PROBLEM REQUIREMENTS: Quote each line of the material verbatim, without the pictures.

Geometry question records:
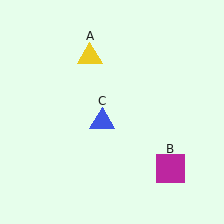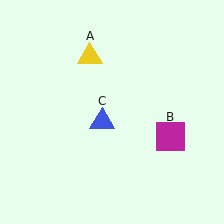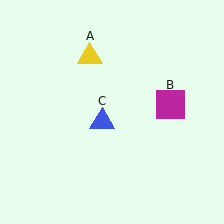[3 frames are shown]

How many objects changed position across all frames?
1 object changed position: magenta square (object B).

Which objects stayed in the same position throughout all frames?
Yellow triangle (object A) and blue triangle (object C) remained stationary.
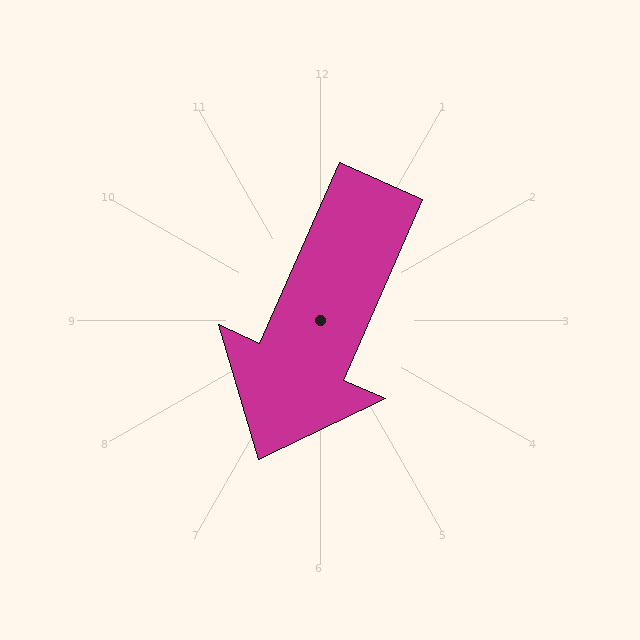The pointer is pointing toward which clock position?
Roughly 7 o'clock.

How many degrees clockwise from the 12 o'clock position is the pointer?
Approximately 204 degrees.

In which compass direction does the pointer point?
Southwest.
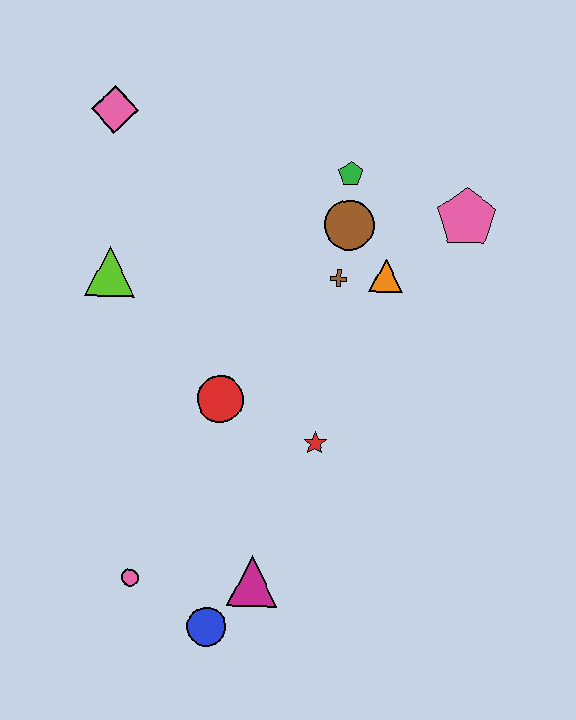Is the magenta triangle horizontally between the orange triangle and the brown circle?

TASK RESULT:
[3 frames are shown]

How many objects changed position across all frames?
1 object changed position: magenta square (object B).

Which objects stayed in the same position throughout all frames?
Yellow triangle (object A) and blue triangle (object C) remained stationary.
The pointer is pointing toward which clock position?
Roughly 7 o'clock.

How many degrees clockwise from the 12 o'clock position is the pointer?
Approximately 204 degrees.

In which compass direction does the pointer point?
Southwest.
Is the magenta triangle horizontally between the orange triangle and the brown circle?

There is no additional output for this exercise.